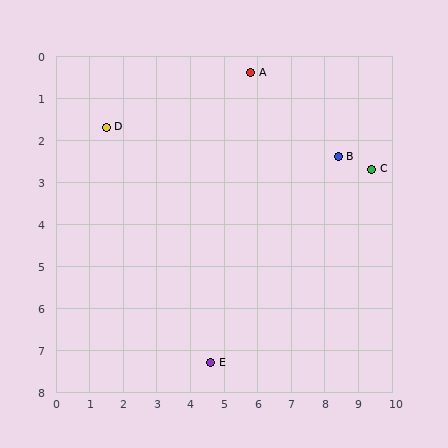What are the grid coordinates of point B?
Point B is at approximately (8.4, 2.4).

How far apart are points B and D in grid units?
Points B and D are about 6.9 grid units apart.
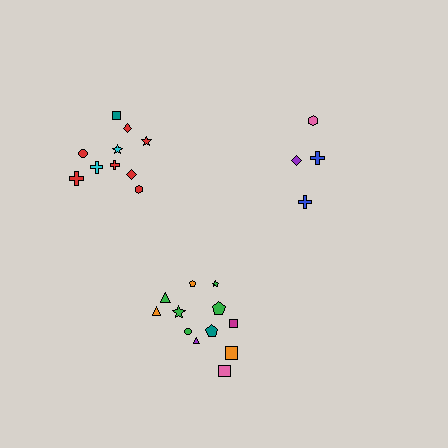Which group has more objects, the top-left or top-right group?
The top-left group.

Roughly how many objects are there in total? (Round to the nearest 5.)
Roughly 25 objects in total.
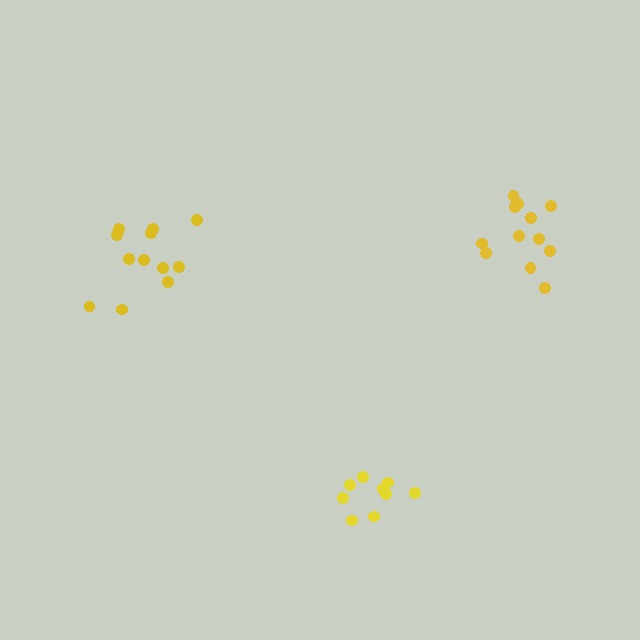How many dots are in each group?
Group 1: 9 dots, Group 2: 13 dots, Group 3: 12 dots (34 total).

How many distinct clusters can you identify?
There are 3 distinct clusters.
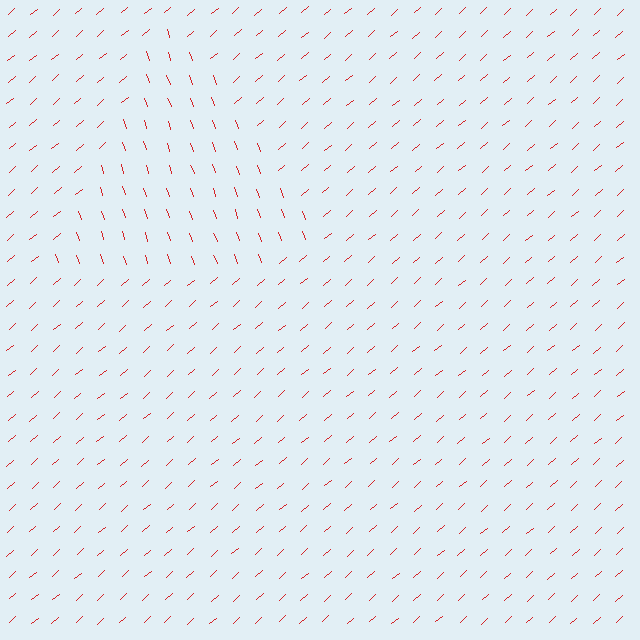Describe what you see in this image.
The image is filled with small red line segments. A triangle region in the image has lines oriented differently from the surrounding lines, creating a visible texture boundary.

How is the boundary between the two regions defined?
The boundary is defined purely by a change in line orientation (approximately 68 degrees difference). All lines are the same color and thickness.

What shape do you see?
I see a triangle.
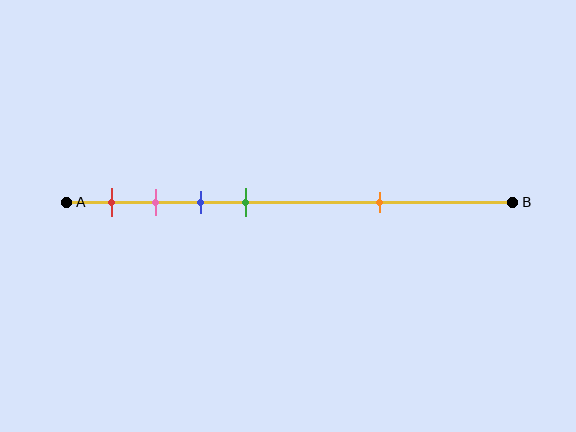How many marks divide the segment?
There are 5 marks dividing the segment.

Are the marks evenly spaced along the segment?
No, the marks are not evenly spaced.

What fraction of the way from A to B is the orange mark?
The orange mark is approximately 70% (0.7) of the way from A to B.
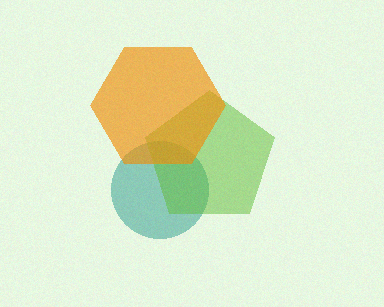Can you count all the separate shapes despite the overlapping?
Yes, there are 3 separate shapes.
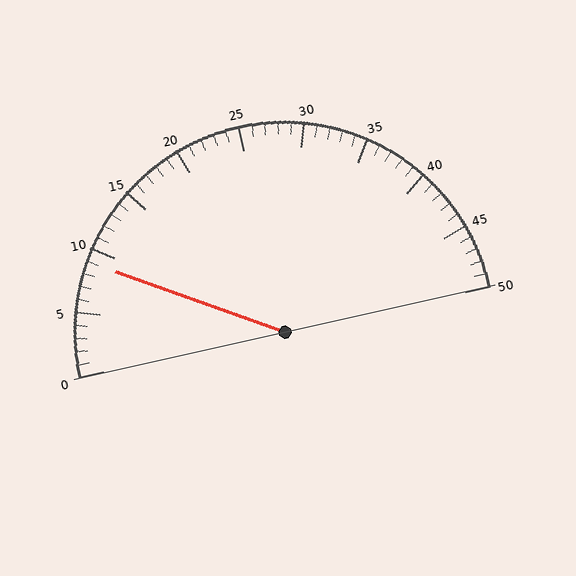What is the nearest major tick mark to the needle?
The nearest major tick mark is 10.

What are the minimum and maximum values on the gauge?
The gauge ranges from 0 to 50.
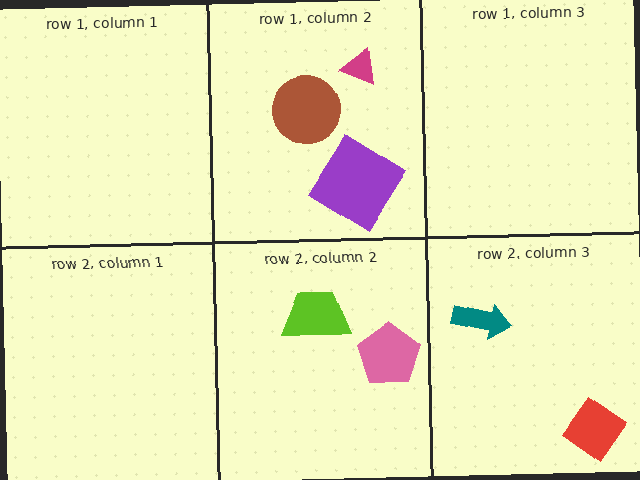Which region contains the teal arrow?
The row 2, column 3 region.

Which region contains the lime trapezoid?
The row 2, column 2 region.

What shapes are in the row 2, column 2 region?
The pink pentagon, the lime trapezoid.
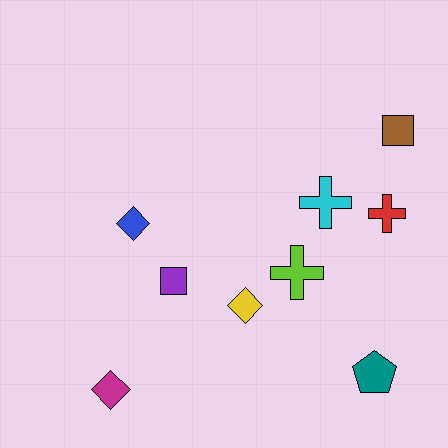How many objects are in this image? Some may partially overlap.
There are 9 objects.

★ ★ ★ ★

Requirement:
Quote every entry exactly, with the pictures omitted.

Output:
What are the grid coordinates of point B?
Point B is at approximately (8.4, 2.4).

How far apart are points B and D in grid units?
Points B and D are about 6.9 grid units apart.
Which group has more objects, the top-left or top-right group?
The top-left group.

Roughly how many objects are there in total? (Round to the nearest 5.)
Roughly 25 objects in total.
How many dots are in each group?
Group 1: 9 dots, Group 2: 13 dots, Group 3: 12 dots (34 total).

How many distinct clusters can you identify?
There are 3 distinct clusters.
Describe what you see in this image.
The image is filled with small red line segments. A triangle region in the image has lines oriented differently from the surrounding lines, creating a visible texture boundary.

How is the boundary between the two regions defined?
The boundary is defined purely by a change in line orientation (approximately 68 degrees difference). All lines are the same color and thickness.

What shape do you see?
I see a triangle.
How many marks divide the segment?
There are 5 marks dividing the segment.

Are the marks evenly spaced along the segment?
No, the marks are not evenly spaced.

What fraction of the way from A to B is the orange mark?
The orange mark is approximately 70% (0.7) of the way from A to B.
Can you count all the separate shapes despite the overlapping?
Yes, there are 3 separate shapes.
What is the nearest major tick mark to the needle?
The nearest major tick mark is 10.

What are the minimum and maximum values on the gauge?
The gauge ranges from 0 to 50.
Which region contains the teal arrow?
The row 2, column 3 region.

Which region contains the lime trapezoid?
The row 2, column 2 region.

What shapes are in the row 2, column 2 region?
The pink pentagon, the lime trapezoid.
How many objects are in this image? Some may partially overlap.
There are 9 objects.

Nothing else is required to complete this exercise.